--- Start EXTRACTED DATA ---

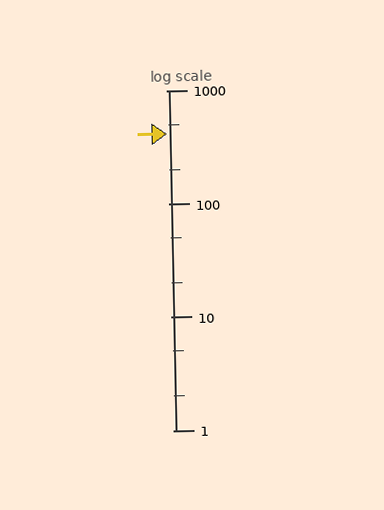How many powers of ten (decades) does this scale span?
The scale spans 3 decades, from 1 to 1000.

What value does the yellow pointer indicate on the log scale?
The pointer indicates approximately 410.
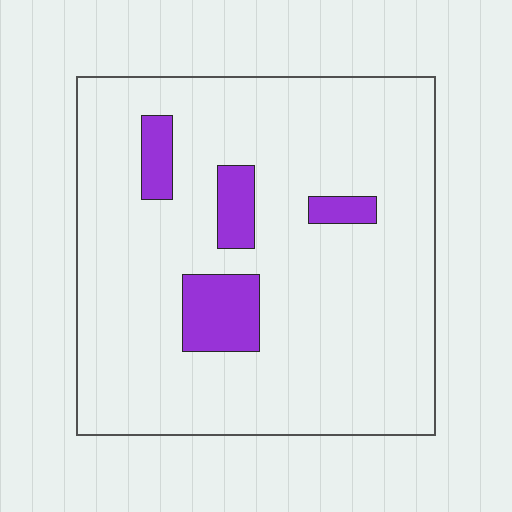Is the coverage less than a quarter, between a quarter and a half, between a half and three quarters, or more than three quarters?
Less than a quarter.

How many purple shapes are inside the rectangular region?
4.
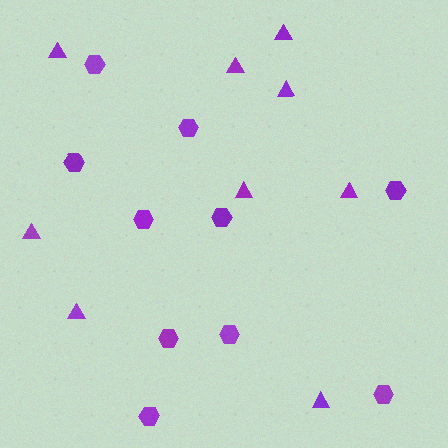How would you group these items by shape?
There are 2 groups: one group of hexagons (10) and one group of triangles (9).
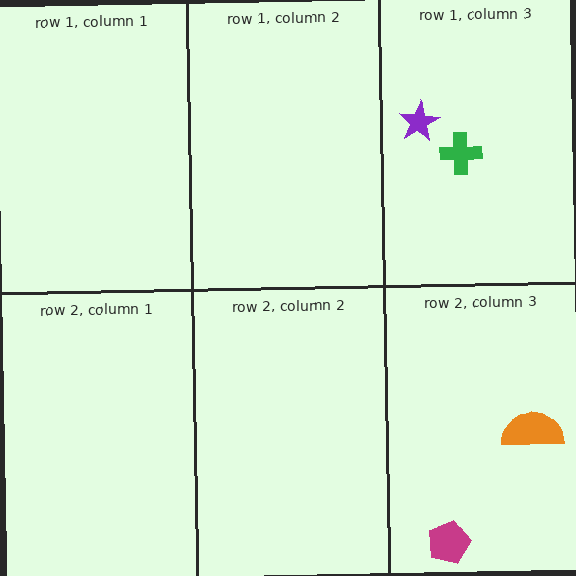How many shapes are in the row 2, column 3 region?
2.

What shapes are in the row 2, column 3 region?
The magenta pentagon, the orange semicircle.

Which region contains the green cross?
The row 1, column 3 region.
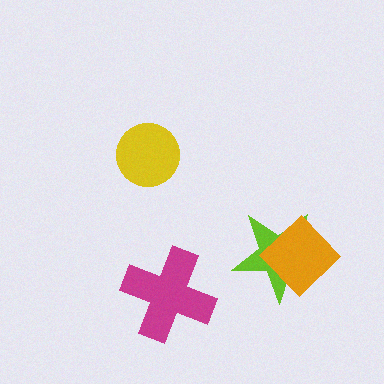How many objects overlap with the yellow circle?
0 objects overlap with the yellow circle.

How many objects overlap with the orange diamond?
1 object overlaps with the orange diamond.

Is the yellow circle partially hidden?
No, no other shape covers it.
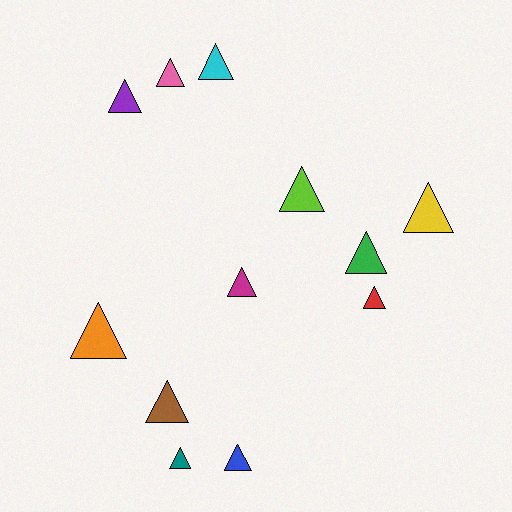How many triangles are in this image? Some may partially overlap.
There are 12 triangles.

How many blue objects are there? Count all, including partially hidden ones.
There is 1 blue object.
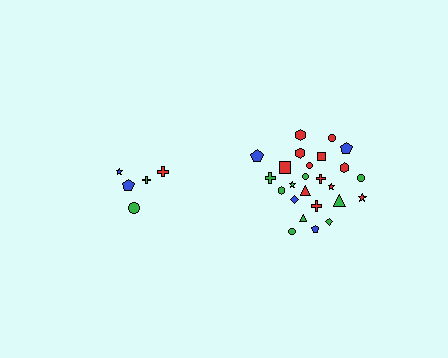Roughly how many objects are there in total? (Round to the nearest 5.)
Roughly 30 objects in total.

--- End EXTRACTED DATA ---
--- Start EXTRACTED DATA ---

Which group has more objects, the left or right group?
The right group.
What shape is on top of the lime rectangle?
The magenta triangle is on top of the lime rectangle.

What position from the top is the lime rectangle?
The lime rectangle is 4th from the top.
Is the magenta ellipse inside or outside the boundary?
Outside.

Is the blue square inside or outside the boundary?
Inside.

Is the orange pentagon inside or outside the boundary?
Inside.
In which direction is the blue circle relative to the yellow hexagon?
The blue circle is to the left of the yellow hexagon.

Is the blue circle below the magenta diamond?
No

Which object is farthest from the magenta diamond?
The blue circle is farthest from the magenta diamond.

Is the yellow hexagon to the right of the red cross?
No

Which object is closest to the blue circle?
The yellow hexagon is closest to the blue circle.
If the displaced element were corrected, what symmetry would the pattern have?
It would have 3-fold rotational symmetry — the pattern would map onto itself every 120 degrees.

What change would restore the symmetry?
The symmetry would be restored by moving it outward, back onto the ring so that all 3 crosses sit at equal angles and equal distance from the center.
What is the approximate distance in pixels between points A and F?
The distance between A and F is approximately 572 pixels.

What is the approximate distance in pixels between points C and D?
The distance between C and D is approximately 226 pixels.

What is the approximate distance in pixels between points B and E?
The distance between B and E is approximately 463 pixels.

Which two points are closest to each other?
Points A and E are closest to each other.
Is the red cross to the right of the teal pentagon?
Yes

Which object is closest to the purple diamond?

--- End EXTRACTED DATA ---

:: WHAT IS ASKED ::
Look through the entries above and quote exactly the lines from the line with "Is the red cross" to the line with "Which object is closest to the purple", counting both of those lines.

:: FINAL RESULT ::
Is the red cross to the right of the teal pentagon?
Yes

Which object is closest to the purple diamond?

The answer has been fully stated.